Set down every record once more, exactly as given.

-- BEGIN --

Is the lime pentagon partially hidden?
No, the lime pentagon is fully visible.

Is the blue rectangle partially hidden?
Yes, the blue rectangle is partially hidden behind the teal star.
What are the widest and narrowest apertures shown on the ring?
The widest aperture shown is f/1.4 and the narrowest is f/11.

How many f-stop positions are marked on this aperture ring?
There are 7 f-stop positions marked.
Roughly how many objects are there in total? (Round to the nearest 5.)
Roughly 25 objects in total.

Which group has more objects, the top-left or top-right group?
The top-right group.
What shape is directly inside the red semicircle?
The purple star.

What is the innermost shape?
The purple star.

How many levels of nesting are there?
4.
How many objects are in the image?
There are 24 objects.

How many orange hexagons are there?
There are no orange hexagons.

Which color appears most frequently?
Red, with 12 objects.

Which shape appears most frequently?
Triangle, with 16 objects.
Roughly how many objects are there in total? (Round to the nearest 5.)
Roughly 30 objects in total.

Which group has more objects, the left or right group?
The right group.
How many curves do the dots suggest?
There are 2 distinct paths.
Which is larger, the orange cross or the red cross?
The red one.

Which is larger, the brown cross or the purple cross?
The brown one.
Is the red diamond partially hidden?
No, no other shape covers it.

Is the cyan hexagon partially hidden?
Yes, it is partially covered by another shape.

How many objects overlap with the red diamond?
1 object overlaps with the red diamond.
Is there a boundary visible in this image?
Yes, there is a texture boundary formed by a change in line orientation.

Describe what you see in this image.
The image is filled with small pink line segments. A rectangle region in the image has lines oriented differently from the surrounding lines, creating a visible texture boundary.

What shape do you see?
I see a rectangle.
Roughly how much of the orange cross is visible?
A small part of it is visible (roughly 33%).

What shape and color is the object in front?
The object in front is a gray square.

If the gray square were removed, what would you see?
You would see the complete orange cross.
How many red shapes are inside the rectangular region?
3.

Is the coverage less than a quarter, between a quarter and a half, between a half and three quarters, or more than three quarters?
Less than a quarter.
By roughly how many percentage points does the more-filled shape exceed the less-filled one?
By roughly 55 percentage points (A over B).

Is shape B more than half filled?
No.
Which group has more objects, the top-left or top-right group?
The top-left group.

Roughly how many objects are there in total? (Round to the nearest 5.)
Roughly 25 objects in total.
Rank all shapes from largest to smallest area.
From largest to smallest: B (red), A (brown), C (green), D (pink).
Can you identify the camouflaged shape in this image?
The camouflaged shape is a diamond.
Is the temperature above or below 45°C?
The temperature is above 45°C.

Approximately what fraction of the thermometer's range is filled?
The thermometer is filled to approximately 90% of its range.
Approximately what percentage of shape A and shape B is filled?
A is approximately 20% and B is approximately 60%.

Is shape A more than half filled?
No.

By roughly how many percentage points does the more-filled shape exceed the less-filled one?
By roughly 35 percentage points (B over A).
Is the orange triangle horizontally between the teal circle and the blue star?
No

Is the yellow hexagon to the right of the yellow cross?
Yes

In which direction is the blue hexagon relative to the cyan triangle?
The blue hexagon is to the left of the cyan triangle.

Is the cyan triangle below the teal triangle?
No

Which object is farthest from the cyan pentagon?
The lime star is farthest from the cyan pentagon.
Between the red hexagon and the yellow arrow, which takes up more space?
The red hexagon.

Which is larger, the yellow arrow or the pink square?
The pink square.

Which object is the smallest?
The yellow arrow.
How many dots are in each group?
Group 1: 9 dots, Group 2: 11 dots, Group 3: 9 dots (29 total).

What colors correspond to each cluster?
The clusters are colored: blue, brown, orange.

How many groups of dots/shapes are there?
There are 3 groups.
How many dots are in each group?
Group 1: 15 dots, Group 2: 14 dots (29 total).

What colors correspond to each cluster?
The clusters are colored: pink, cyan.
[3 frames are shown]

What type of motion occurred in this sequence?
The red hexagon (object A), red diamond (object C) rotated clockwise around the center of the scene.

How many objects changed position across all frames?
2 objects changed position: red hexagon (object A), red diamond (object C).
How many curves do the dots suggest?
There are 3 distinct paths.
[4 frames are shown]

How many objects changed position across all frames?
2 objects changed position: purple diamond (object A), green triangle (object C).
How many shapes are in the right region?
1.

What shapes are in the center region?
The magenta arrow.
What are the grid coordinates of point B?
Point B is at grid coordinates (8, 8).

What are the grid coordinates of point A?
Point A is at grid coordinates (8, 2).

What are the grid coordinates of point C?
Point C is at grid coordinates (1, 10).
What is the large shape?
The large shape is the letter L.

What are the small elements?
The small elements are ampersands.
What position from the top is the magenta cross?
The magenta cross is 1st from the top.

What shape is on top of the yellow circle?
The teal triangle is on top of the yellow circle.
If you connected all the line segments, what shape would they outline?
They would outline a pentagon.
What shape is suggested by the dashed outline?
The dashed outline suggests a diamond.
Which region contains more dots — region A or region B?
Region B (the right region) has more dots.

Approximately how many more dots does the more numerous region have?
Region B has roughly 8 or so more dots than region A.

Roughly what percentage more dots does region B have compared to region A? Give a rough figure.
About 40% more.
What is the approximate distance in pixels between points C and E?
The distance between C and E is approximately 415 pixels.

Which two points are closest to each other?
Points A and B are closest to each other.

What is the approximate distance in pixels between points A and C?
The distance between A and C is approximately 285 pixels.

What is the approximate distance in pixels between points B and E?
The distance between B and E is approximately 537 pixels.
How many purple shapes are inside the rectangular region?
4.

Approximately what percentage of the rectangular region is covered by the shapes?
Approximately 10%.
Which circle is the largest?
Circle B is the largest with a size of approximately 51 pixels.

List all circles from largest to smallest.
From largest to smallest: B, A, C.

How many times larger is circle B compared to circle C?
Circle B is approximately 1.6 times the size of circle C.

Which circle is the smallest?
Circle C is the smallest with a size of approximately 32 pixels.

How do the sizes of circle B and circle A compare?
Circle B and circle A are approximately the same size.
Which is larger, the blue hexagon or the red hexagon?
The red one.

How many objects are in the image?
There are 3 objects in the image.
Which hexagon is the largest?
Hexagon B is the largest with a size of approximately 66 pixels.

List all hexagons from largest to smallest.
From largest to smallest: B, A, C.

-- END --

# Task answer
Is the lime pentagon partially hidden?
No, the lime pentagon is fully visible.

Is the blue rectangle partially hidden?
Yes, the blue rectangle is partially hidden behind the teal star.
What are the widest and narrowest apertures shown on the ring?
The widest aperture shown is f/1.4 and the narrowest is f/11.

How many f-stop positions are marked on this aperture ring?
There are 7 f-stop positions marked.
Roughly how many objects are there in total? (Round to the nearest 5.)
Roughly 25 objects in total.

Which group has more objects, the top-left or top-right group?
The top-right group.
What shape is directly inside the red semicircle?
The purple star.

What is the innermost shape?
The purple star.

How many levels of nesting are there?
4.
How many objects are in the image?
There are 24 objects.

How many orange hexagons are there?
There are no orange hexagons.

Which color appears most frequently?
Red, with 12 objects.

Which shape appears most frequently?
Triangle, with 16 objects.
Roughly how many objects are there in total? (Round to the nearest 5.)
Roughly 30 objects in total.

Which group has more objects, the left or right group?
The right group.
How many curves do the dots suggest?
There are 2 distinct paths.
Which is larger, the orange cross or the red cross?
The red one.

Which is larger, the brown cross or the purple cross?
The brown one.
Is the red diamond partially hidden?
No, no other shape covers it.

Is the cyan hexagon partially hidden?
Yes, it is partially covered by another shape.

How many objects overlap with the red diamond?
1 object overlaps with the red diamond.
Is there a boundary visible in this image?
Yes, there is a texture boundary formed by a change in line orientation.

Describe what you see in this image.
The image is filled with small pink line segments. A rectangle region in the image has lines oriented differently from the surrounding lines, creating a visible texture boundary.

What shape do you see?
I see a rectangle.
Roughly how much of the orange cross is visible?
A small part of it is visible (roughly 33%).

What shape and color is the object in front?
The object in front is a gray square.

If the gray square were removed, what would you see?
You would see the complete orange cross.
How many red shapes are inside the rectangular region?
3.

Is the coverage less than a quarter, between a quarter and a half, between a half and three quarters, or more than three quarters?
Less than a quarter.
By roughly how many percentage points does the more-filled shape exceed the less-filled one?
By roughly 55 percentage points (A over B).

Is shape B more than half filled?
No.
Which group has more objects, the top-left or top-right group?
The top-left group.

Roughly how many objects are there in total? (Round to the nearest 5.)
Roughly 25 objects in total.
Rank all shapes from largest to smallest area.
From largest to smallest: B (red), A (brown), C (green), D (pink).
Can you identify the camouflaged shape in this image?
The camouflaged shape is a diamond.
Is the temperature above or below 45°C?
The temperature is above 45°C.

Approximately what fraction of the thermometer's range is filled?
The thermometer is filled to approximately 90% of its range.
Approximately what percentage of shape A and shape B is filled?
A is approximately 20% and B is approximately 60%.

Is shape A more than half filled?
No.

By roughly how many percentage points does the more-filled shape exceed the less-filled one?
By roughly 35 percentage points (B over A).
Is the orange triangle horizontally between the teal circle and the blue star?
No

Is the yellow hexagon to the right of the yellow cross?
Yes

In which direction is the blue hexagon relative to the cyan triangle?
The blue hexagon is to the left of the cyan triangle.

Is the cyan triangle below the teal triangle?
No

Which object is farthest from the cyan pentagon?
The lime star is farthest from the cyan pentagon.
Between the red hexagon and the yellow arrow, which takes up more space?
The red hexagon.

Which is larger, the yellow arrow or the pink square?
The pink square.

Which object is the smallest?
The yellow arrow.
How many dots are in each group?
Group 1: 9 dots, Group 2: 11 dots, Group 3: 9 dots (29 total).

What colors correspond to each cluster?
The clusters are colored: blue, brown, orange.

How many groups of dots/shapes are there?
There are 3 groups.
How many dots are in each group?
Group 1: 15 dots, Group 2: 14 dots (29 total).

What colors correspond to each cluster?
The clusters are colored: pink, cyan.
[3 frames are shown]

What type of motion occurred in this sequence?
The red hexagon (object A), red diamond (object C) rotated clockwise around the center of the scene.

How many objects changed position across all frames?
2 objects changed position: red hexagon (object A), red diamond (object C).
How many curves do the dots suggest?
There are 3 distinct paths.
[4 frames are shown]

How many objects changed position across all frames?
2 objects changed position: purple diamond (object A), green triangle (object C).
How many shapes are in the right region?
1.

What shapes are in the center region?
The magenta arrow.
What are the grid coordinates of point B?
Point B is at grid coordinates (8, 8).

What are the grid coordinates of point A?
Point A is at grid coordinates (8, 2).

What are the grid coordinates of point C?
Point C is at grid coordinates (1, 10).
What is the large shape?
The large shape is the letter L.

What are the small elements?
The small elements are ampersands.
What position from the top is the magenta cross?
The magenta cross is 1st from the top.

What shape is on top of the yellow circle?
The teal triangle is on top of the yellow circle.
If you connected all the line segments, what shape would they outline?
They would outline a pentagon.
What shape is suggested by the dashed outline?
The dashed outline suggests a diamond.
Which region contains more dots — region A or region B?
Region B (the right region) has more dots.

Approximately how many more dots does the more numerous region have?
Region B has roughly 8 or so more dots than region A.

Roughly what percentage more dots does region B have compared to region A? Give a rough figure.
About 40% more.
What is the approximate distance in pixels between points C and E?
The distance between C and E is approximately 415 pixels.

Which two points are closest to each other?
Points A and B are closest to each other.

What is the approximate distance in pixels between points A and C?
The distance between A and C is approximately 285 pixels.

What is the approximate distance in pixels between points B and E?
The distance between B and E is approximately 537 pixels.
How many purple shapes are inside the rectangular region?
4.

Approximately what percentage of the rectangular region is covered by the shapes?
Approximately 10%.
Which circle is the largest?
Circle B is the largest with a size of approximately 51 pixels.

List all circles from largest to smallest.
From largest to smallest: B, A, C.

How many times larger is circle B compared to circle C?
Circle B is approximately 1.6 times the size of circle C.

Which circle is the smallest?
Circle C is the smallest with a size of approximately 32 pixels.

How do the sizes of circle B and circle A compare?
Circle B and circle A are approximately the same size.
Which is larger, the blue hexagon or the red hexagon?
The red one.

How many objects are in the image?
There are 3 objects in the image.
Which hexagon is the largest?
Hexagon B is the largest with a size of approximately 66 pixels.

List all hexagons from largest to smallest.
From largest to smallest: B, A, C.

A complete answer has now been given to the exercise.